• [WHAT THE TASK ASKS] Retype the records that come next, word for word.

• [DATA ROWS]

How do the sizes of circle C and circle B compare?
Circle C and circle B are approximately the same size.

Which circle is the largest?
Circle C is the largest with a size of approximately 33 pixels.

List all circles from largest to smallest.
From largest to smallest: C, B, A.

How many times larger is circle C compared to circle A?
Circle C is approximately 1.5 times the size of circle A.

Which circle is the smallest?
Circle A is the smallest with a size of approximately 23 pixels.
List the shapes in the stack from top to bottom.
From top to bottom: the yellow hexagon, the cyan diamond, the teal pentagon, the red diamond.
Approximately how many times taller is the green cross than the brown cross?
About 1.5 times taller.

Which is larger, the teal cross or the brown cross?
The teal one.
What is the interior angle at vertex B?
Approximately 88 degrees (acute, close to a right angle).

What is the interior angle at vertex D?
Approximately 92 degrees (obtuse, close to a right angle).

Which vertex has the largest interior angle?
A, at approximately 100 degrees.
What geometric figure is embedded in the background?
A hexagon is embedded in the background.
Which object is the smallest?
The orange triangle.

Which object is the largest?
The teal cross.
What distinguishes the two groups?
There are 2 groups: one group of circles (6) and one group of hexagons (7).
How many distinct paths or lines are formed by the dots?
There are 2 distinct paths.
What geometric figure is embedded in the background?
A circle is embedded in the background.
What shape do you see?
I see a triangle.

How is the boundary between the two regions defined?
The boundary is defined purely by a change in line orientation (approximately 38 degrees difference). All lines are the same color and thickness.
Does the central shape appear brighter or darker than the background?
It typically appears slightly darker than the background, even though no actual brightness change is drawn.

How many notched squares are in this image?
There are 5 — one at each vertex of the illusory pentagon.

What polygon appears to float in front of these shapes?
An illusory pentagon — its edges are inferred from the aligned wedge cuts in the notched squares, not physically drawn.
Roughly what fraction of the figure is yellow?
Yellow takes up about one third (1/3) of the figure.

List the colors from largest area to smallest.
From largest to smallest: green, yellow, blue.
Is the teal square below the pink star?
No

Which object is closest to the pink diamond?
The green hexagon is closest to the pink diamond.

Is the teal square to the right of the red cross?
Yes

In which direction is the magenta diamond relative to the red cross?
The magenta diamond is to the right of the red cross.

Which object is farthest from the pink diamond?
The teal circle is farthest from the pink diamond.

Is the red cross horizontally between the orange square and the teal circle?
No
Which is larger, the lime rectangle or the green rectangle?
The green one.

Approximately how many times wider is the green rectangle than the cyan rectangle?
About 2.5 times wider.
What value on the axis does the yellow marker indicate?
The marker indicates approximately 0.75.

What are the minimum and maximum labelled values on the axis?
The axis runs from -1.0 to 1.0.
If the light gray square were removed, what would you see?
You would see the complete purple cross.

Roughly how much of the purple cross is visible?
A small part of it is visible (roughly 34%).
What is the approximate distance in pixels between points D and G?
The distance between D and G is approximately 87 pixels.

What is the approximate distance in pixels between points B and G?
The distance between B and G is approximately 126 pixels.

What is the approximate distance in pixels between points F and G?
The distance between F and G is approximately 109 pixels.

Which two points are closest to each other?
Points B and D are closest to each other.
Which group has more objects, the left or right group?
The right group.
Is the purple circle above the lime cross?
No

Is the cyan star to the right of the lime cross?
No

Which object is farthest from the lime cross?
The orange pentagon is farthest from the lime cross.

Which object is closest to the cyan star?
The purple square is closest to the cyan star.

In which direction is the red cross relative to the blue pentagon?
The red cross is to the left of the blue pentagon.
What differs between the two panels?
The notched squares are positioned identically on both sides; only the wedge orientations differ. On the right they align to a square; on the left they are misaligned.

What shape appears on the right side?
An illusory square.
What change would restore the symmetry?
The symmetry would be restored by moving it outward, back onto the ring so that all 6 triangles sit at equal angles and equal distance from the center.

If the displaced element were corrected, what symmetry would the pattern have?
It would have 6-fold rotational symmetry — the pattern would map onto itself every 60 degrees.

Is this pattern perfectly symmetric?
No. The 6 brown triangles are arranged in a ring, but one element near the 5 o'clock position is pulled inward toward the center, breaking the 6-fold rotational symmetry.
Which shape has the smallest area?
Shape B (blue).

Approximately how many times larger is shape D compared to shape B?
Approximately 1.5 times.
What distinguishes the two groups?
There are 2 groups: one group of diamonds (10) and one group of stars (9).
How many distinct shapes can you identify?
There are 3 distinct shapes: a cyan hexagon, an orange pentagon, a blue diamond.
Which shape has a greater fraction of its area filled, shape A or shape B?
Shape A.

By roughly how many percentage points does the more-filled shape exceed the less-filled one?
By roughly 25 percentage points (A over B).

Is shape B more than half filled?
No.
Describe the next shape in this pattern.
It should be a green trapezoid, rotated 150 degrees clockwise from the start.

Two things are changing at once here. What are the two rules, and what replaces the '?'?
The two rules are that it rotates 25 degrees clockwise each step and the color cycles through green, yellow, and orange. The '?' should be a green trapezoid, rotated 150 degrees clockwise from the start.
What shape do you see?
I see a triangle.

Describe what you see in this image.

• [REPLY]
How do the sizes of circle C and circle B compare?
Circle C and circle B are approximately the same size.

Which circle is the largest?
Circle C is the largest with a size of approximately 33 pixels.

List all circles from largest to smallest.
From largest to smallest: C, B, A.

How many times larger is circle C compared to circle A?
Circle C is approximately 1.5 times the size of circle A.

Which circle is the smallest?
Circle A is the smallest with a size of approximately 23 pixels.
List the shapes in the stack from top to bottom.
From top to bottom: the yellow hexagon, the cyan diamond, the teal pentagon, the red diamond.
Approximately how many times taller is the green cross than the brown cross?
About 1.5 times taller.

Which is larger, the teal cross or the brown cross?
The teal one.
What is the interior angle at vertex B?
Approximately 88 degrees (acute, close to a right angle).

What is the interior angle at vertex D?
Approximately 92 degrees (obtuse, close to a right angle).

Which vertex has the largest interior angle?
A, at approximately 100 degrees.
What geometric figure is embedded in the background?
A hexagon is embedded in the background.
Which object is the smallest?
The orange triangle.

Which object is the largest?
The teal cross.
What distinguishes the two groups?
There are 2 groups: one group of circles (6) and one group of hexagons (7).
How many distinct paths or lines are formed by the dots?
There are 2 distinct paths.
What geometric figure is embedded in the background?
A circle is embedded in the background.
What shape do you see?
I see a triangle.

How is the boundary between the two regions defined?
The boundary is defined purely by a change in line orientation (approximately 38 degrees difference). All lines are the same color and thickness.
Does the central shape appear brighter or darker than the background?
It typically appears slightly darker than the background, even though no actual brightness change is drawn.

How many notched squares are in this image?
There are 5 — one at each vertex of the illusory pentagon.

What polygon appears to float in front of these shapes?
An illusory pentagon — its edges are inferred from the aligned wedge cuts in the notched squares, not physically drawn.
Roughly what fraction of the figure is yellow?
Yellow takes up about one third (1/3) of the figure.

List the colors from largest area to smallest.
From largest to smallest: green, yellow, blue.
Is the teal square below the pink star?
No

Which object is closest to the pink diamond?
The green hexagon is closest to the pink diamond.

Is the teal square to the right of the red cross?
Yes

In which direction is the magenta diamond relative to the red cross?
The magenta diamond is to the right of the red cross.

Which object is farthest from the pink diamond?
The teal circle is farthest from the pink diamond.

Is the red cross horizontally between the orange square and the teal circle?
No
Which is larger, the lime rectangle or the green rectangle?
The green one.

Approximately how many times wider is the green rectangle than the cyan rectangle?
About 2.5 times wider.
What value on the axis does the yellow marker indicate?
The marker indicates approximately 0.75.

What are the minimum and maximum labelled values on the axis?
The axis runs from -1.0 to 1.0.
If the light gray square were removed, what would you see?
You would see the complete purple cross.

Roughly how much of the purple cross is visible?
A small part of it is visible (roughly 34%).
What is the approximate distance in pixels between points D and G?
The distance between D and G is approximately 87 pixels.

What is the approximate distance in pixels between points B and G?
The distance between B and G is approximately 126 pixels.

What is the approximate distance in pixels between points F and G?
The distance between F and G is approximately 109 pixels.

Which two points are closest to each other?
Points B and D are closest to each other.
Which group has more objects, the left or right group?
The right group.
Is the purple circle above the lime cross?
No

Is the cyan star to the right of the lime cross?
No

Which object is farthest from the lime cross?
The orange pentagon is farthest from the lime cross.

Which object is closest to the cyan star?
The purple square is closest to the cyan star.

In which direction is the red cross relative to the blue pentagon?
The red cross is to the left of the blue pentagon.
What differs between the two panels?
The notched squares are positioned identically on both sides; only the wedge orientations differ. On the right they align to a square; on the left they are misaligned.

What shape appears on the right side?
An illusory square.
What change would restore the symmetry?
The symmetry would be restored by moving it outward, back onto the ring so that all 6 triangles sit at equal angles and equal distance from the center.

If the displaced element were corrected, what symmetry would the pattern have?
It would have 6-fold rotational symmetry — the pattern would map onto itself every 60 degrees.

Is this pattern perfectly symmetric?
No. The 6 brown triangles are arranged in a ring, but one element near the 5 o'clock position is pulled inward toward the center, breaking the 6-fold rotational symmetry.
Which shape has the smallest area?
Shape B (blue).

Approximately how many times larger is shape D compared to shape B?
Approximately 1.5 times.
What distinguishes the two groups?
There are 2 groups: one group of diamonds (10) and one group of stars (9).
How many distinct shapes can you identify?
There are 3 distinct shapes: a cyan hexagon, an orange pentagon, a blue diamond.
Which shape has a greater fraction of its area filled, shape A or shape B?
Shape A.

By roughly how many percentage points does the more-filled shape exceed the less-filled one?
By roughly 25 percentage points (A over B).

Is shape B more than half filled?
No.
Describe the next shape in this pattern.
It should be a green trapezoid, rotated 150 degrees clockwise from the start.

Two things are changing at once here. What are the two rules, and what replaces the '?'?
The two rules are that it rotates 25 degrees clockwise each step and the color cycles through green, yellow, and orange. The '?' should be a green trapezoid, rotated 150 degrees clockwise from the start.
What shape do you see?
I see a triangle.

Describe what you see in this image.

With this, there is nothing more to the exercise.